Rows from a dataset
--- START ---
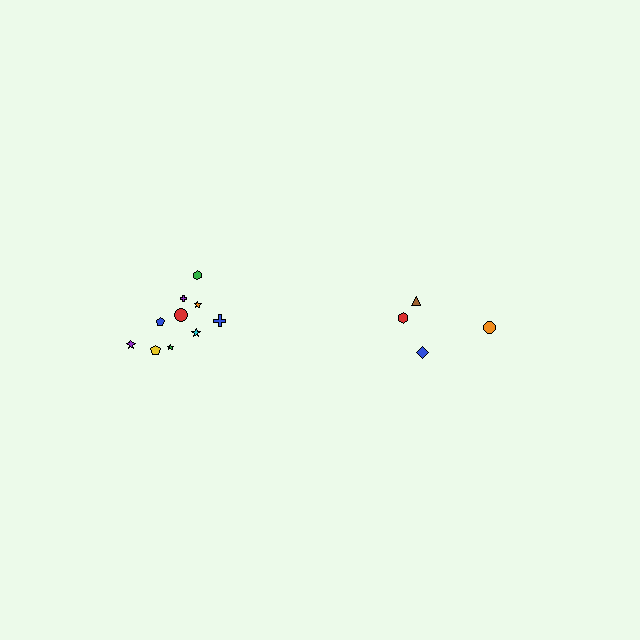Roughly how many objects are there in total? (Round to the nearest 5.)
Roughly 15 objects in total.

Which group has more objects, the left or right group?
The left group.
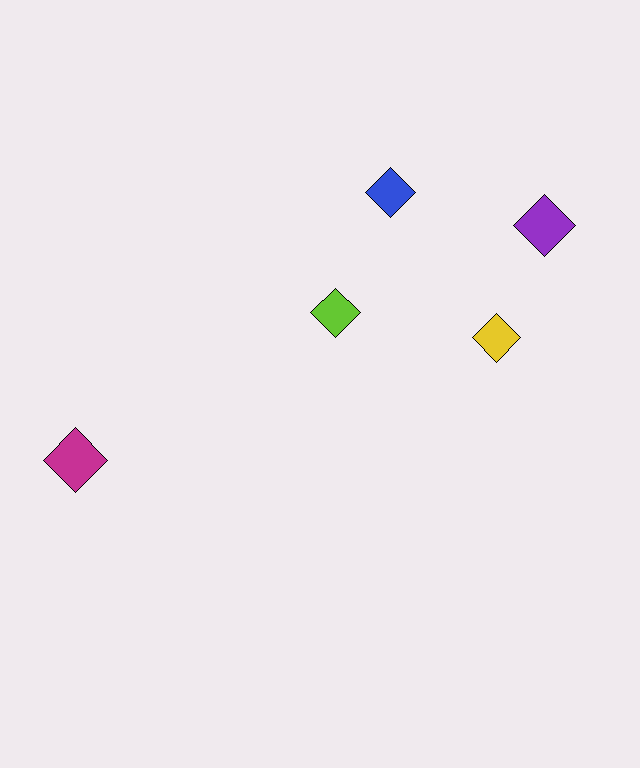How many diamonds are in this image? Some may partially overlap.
There are 5 diamonds.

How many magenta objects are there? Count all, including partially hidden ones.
There is 1 magenta object.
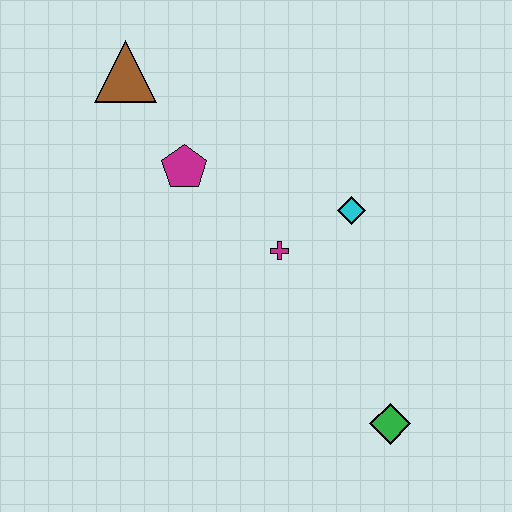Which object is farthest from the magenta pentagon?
The green diamond is farthest from the magenta pentagon.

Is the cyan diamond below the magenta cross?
No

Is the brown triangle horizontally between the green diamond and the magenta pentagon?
No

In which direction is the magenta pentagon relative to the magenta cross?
The magenta pentagon is to the left of the magenta cross.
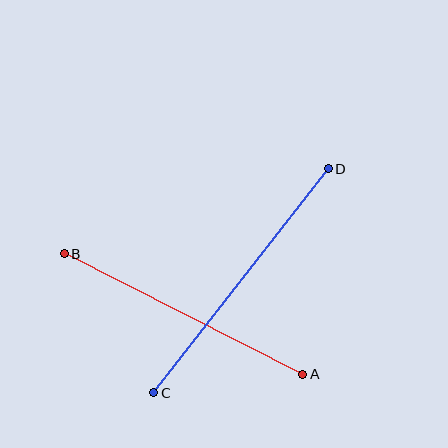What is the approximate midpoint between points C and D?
The midpoint is at approximately (241, 281) pixels.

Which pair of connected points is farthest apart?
Points C and D are farthest apart.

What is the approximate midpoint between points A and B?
The midpoint is at approximately (184, 314) pixels.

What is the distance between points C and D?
The distance is approximately 284 pixels.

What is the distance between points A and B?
The distance is approximately 267 pixels.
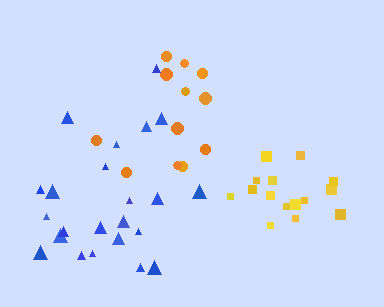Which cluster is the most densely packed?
Yellow.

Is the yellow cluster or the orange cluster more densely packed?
Yellow.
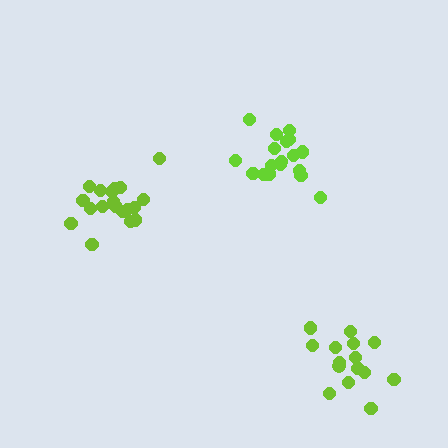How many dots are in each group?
Group 1: 20 dots, Group 2: 19 dots, Group 3: 15 dots (54 total).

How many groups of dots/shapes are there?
There are 3 groups.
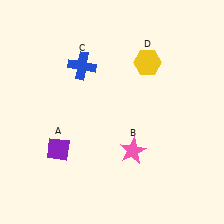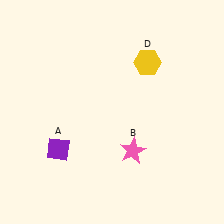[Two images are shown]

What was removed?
The blue cross (C) was removed in Image 2.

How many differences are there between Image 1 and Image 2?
There is 1 difference between the two images.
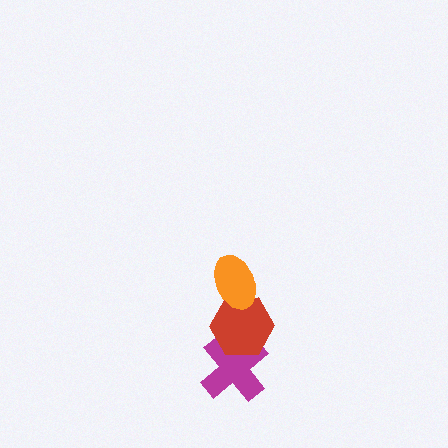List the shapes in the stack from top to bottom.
From top to bottom: the orange ellipse, the red hexagon, the magenta cross.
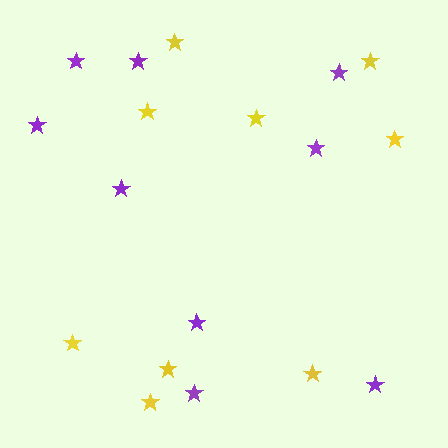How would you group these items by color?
There are 2 groups: one group of yellow stars (9) and one group of purple stars (9).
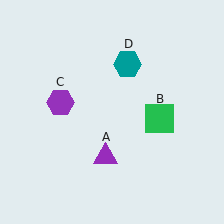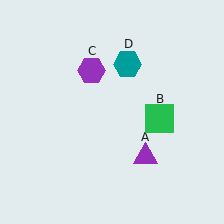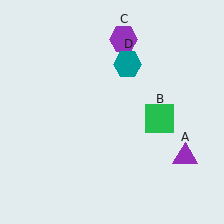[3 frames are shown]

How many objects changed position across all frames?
2 objects changed position: purple triangle (object A), purple hexagon (object C).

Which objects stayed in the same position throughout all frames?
Green square (object B) and teal hexagon (object D) remained stationary.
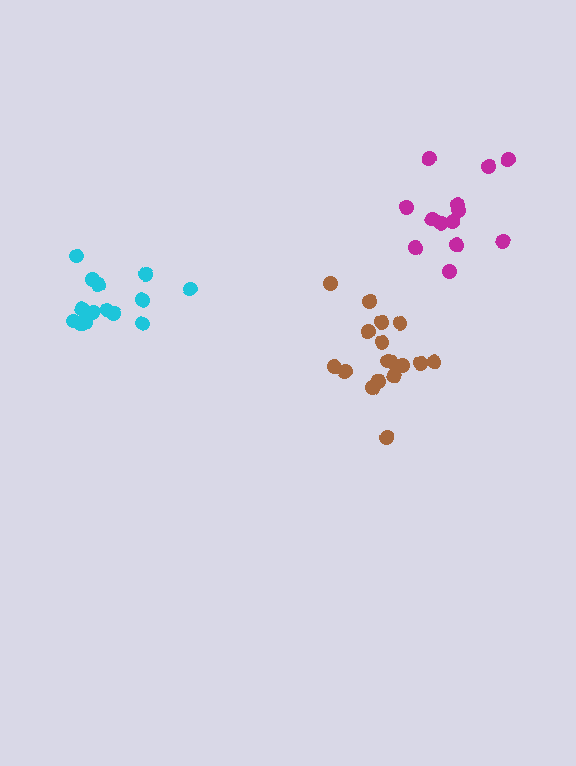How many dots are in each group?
Group 1: 14 dots, Group 2: 17 dots, Group 3: 13 dots (44 total).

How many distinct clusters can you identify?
There are 3 distinct clusters.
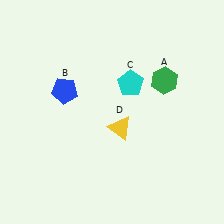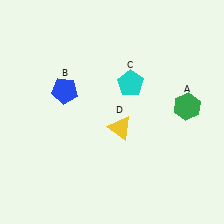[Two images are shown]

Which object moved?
The green hexagon (A) moved down and to the right.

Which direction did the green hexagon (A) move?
The green hexagon (A) moved down and to the right.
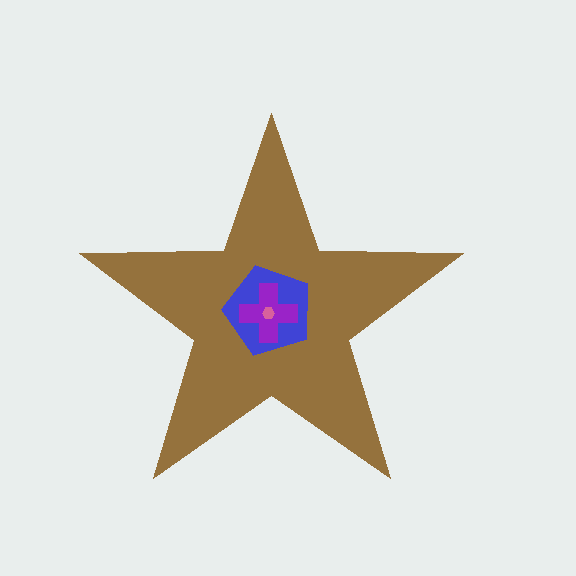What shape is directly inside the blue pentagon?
The purple cross.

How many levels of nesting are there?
4.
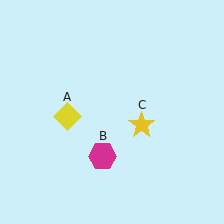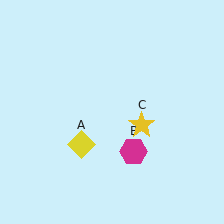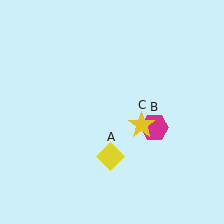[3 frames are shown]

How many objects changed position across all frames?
2 objects changed position: yellow diamond (object A), magenta hexagon (object B).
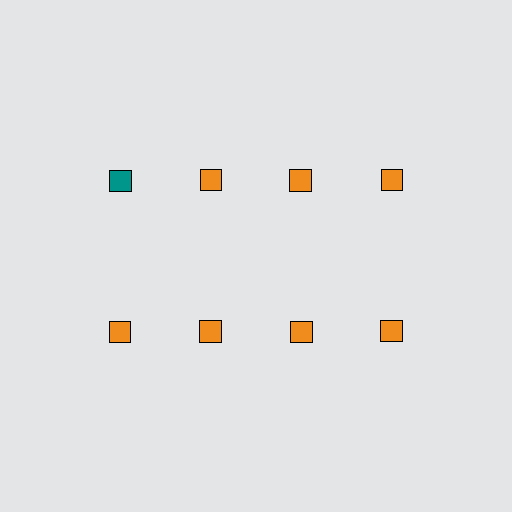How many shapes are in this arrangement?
--- END ---
-- Required task --
From the entries above, output every line exactly and omit any image.

-- Result of the task --
Roughly how many objects are there in total? (Round to the nearest 5.)
Roughly 15 objects in total.

Which group has more objects, the left or right group?
The left group.
How many diamonds are in this image? Some may partially overlap.
There are 5 diamonds.

How many magenta objects are there? Count all, including partially hidden ones.
There is 1 magenta object.
Which object is farthest from the magenta pentagon?
The green diamond is farthest from the magenta pentagon.

Is the cyan diamond below the magenta cross?
No

Is the brown triangle horizontally between the green diamond and the magenta pentagon?
No

In which direction is the magenta pentagon relative to the magenta cross?
The magenta pentagon is to the left of the magenta cross.
What is the approximate midpoint between points C and D?
The midpoint is at approximately (241, 281) pixels.

Which pair of connected points is farthest apart?
Points C and D are farthest apart.

What is the approximate midpoint between points A and B?
The midpoint is at approximately (184, 314) pixels.

What is the distance between points C and D?
The distance is approximately 284 pixels.

What is the distance between points A and B?
The distance is approximately 267 pixels.
Which cluster is the most densely packed?
Yellow.

Is the yellow cluster or the orange cluster more densely packed?
Yellow.
How many dots are in each group?
Group 1: 20 dots, Group 2: 19 dots, Group 3: 15 dots (54 total).

How many groups of dots/shapes are there?
There are 3 groups.
[Two images are shown]

What was removed?
The blue cross (C) was removed in Image 2.

How many differences are there between Image 1 and Image 2?
There is 1 difference between the two images.
List the shapes in the stack from top to bottom.
From top to bottom: the orange ellipse, the red hexagon, the magenta cross.
How would you group these items by color?
There are 2 groups: one group of yellow stars (9) and one group of purple stars (9).
[3 frames are shown]

How many objects changed position across all frames?
2 objects changed position: purple triangle (object A), purple hexagon (object C).

Which objects stayed in the same position throughout all frames?
Green square (object B) and teal hexagon (object D) remained stationary.
How many dots are in each group?
Group 1: 14 dots, Group 2: 17 dots, Group 3: 13 dots (44 total).

How many distinct clusters can you identify?
There are 3 distinct clusters.
[Two images are shown]

Which object moved?
The green hexagon (A) moved down and to the right.

Which direction did the green hexagon (A) move?
The green hexagon (A) moved down and to the right.
What shape is directly inside the blue pentagon?
The purple cross.

How many levels of nesting are there?
4.
[3 frames are shown]

How many objects changed position across all frames?
2 objects changed position: yellow diamond (object A), magenta hexagon (object B).
How many shapes are in this arrangement?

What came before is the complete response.